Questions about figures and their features
▽
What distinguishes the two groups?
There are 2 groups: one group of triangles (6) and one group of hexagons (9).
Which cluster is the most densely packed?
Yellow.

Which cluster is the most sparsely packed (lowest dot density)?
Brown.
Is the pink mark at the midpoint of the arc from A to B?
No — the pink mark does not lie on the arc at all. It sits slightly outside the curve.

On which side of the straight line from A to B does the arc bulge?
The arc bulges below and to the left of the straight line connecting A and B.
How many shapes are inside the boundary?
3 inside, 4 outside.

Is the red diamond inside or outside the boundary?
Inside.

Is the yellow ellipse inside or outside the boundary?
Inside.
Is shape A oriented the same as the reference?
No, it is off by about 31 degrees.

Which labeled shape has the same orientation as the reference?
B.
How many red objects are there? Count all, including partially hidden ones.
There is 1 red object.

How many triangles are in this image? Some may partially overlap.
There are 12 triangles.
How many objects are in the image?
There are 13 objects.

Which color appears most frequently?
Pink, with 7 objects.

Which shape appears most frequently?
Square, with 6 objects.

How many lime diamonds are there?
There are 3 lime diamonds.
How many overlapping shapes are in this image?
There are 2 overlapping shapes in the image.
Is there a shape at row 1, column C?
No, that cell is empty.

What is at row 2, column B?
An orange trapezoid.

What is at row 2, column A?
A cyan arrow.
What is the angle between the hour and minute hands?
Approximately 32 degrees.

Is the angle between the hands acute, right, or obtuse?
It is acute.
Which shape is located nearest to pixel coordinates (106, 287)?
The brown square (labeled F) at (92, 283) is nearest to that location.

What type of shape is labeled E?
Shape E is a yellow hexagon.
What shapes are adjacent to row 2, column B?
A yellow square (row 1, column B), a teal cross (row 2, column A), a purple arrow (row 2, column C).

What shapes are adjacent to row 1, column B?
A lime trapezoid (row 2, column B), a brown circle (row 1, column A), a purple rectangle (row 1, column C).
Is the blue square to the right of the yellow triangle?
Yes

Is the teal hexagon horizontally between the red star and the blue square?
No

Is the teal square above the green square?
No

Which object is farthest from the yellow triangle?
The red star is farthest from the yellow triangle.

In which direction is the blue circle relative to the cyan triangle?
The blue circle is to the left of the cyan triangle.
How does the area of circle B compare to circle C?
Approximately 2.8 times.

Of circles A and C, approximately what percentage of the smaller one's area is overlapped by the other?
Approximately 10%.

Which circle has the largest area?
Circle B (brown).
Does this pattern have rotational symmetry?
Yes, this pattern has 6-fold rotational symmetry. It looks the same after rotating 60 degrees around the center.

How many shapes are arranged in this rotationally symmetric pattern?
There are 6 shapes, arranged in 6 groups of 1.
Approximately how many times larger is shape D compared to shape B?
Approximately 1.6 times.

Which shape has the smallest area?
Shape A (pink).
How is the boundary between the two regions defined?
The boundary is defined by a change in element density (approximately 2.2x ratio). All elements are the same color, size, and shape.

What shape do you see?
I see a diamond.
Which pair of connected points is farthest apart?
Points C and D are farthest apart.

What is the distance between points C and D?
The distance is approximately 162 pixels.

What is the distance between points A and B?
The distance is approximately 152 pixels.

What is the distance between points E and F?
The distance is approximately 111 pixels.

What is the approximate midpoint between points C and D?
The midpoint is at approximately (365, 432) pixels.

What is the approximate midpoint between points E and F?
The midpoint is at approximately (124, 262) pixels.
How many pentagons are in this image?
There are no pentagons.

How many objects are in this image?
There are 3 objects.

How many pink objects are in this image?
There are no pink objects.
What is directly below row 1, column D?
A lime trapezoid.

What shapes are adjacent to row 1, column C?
△
CHALLENGE: Quote, without any change, each line from the one that contains "What is the distance between points C and D?" through the end of the material.

COMPLETED EXERCISE:
What is the distance between points C and D?
The distance is approximately 162 pixels.

What is the distance between points A and B?
The distance is approximately 152 pixels.

What is the distance between points E and F?
The distance is approximately 111 pixels.

What is the approximate midpoint between points C and D?
The midpoint is at approximately (365, 432) pixels.

What is the approximate midpoint between points E and F?
The midpoint is at approximately (124, 262) pixels.
How many pentagons are in this image?
There are no pentagons.

How many objects are in this image?
There are 3 objects.

How many pink objects are in this image?
There are no pink objects.
What is directly below row 1, column D?
A lime trapezoid.

What shapes are adjacent to row 1, column C?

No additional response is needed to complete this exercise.